— start Exercise input —

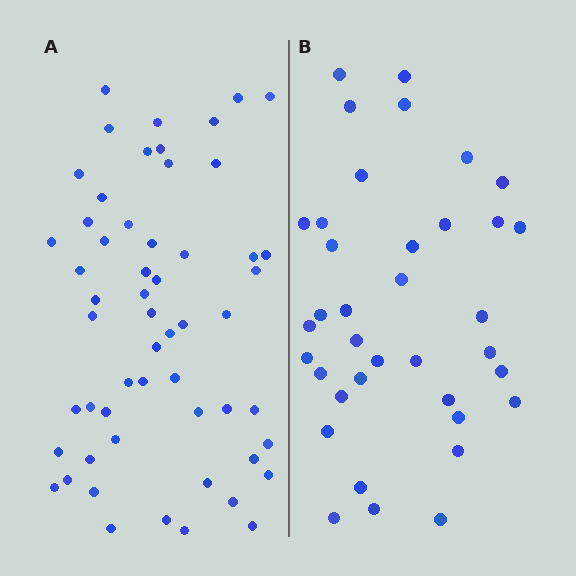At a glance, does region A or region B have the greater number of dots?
Region A (the left region) has more dots.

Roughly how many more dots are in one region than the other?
Region A has approximately 20 more dots than region B.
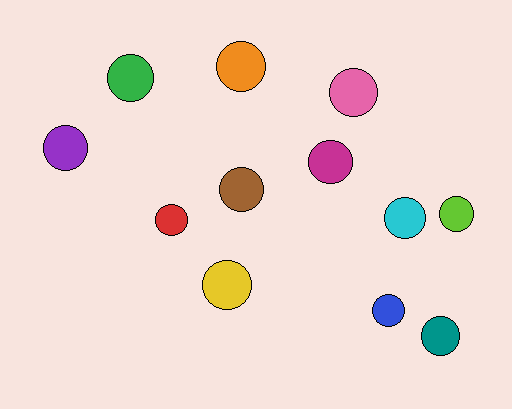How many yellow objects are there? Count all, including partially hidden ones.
There is 1 yellow object.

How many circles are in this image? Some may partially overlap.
There are 12 circles.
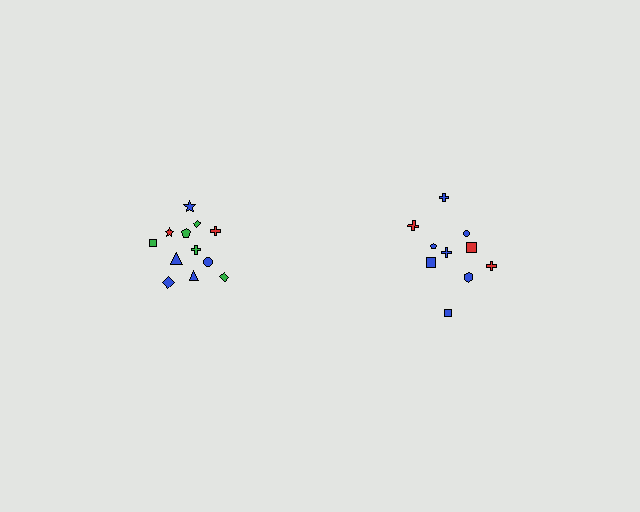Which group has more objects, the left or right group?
The left group.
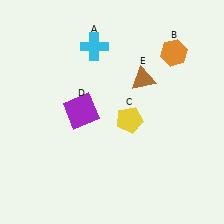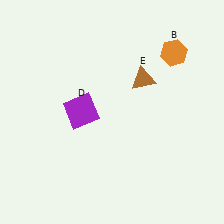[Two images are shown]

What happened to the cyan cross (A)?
The cyan cross (A) was removed in Image 2. It was in the top-left area of Image 1.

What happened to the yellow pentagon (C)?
The yellow pentagon (C) was removed in Image 2. It was in the bottom-right area of Image 1.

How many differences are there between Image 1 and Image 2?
There are 2 differences between the two images.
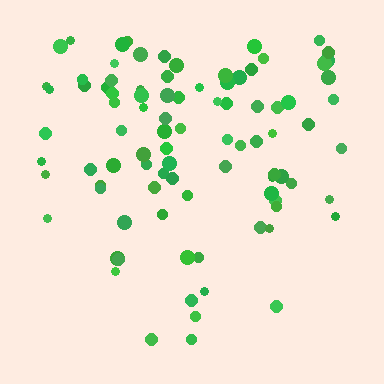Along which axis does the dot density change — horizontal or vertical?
Vertical.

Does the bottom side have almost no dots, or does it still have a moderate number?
Still a moderate number, just noticeably fewer than the top.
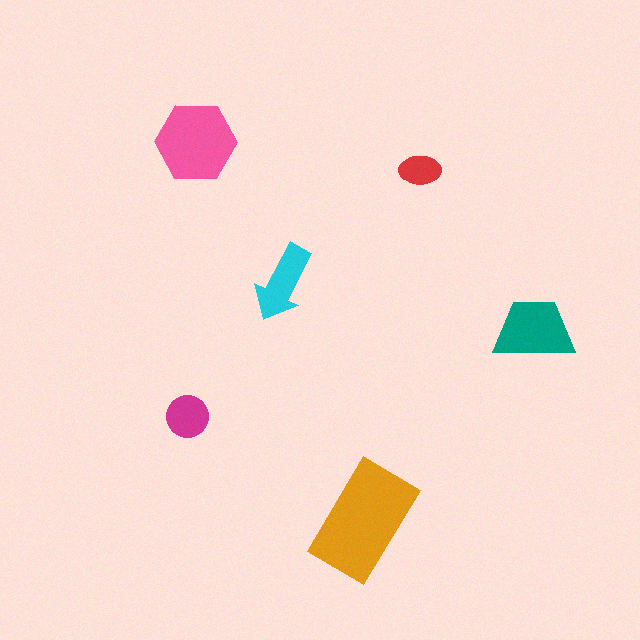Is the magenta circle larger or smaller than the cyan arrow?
Smaller.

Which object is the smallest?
The red ellipse.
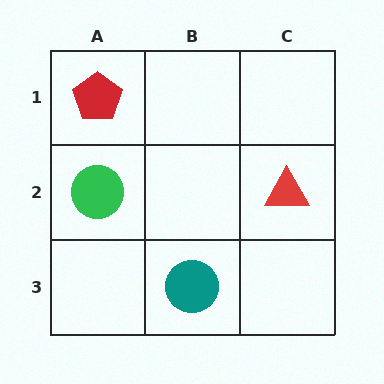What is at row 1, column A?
A red pentagon.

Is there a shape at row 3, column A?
No, that cell is empty.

— end Exercise input —

Direction –
Quote, without alteration, the lines running from the line containing "Along which axis" to the last line of the entries, and include no pictures.

Reply –
Along which axis does the dot density change — horizontal or vertical?
Vertical.

Does the bottom side have almost no dots, or does it still have a moderate number?
Still a moderate number, just noticeably fewer than the top.
Is the magenta circle larger or smaller than the cyan arrow?
Smaller.

Which object is the smallest?
The red ellipse.
What is at row 1, column A?
A red pentagon.

Is there a shape at row 3, column A?
No, that cell is empty.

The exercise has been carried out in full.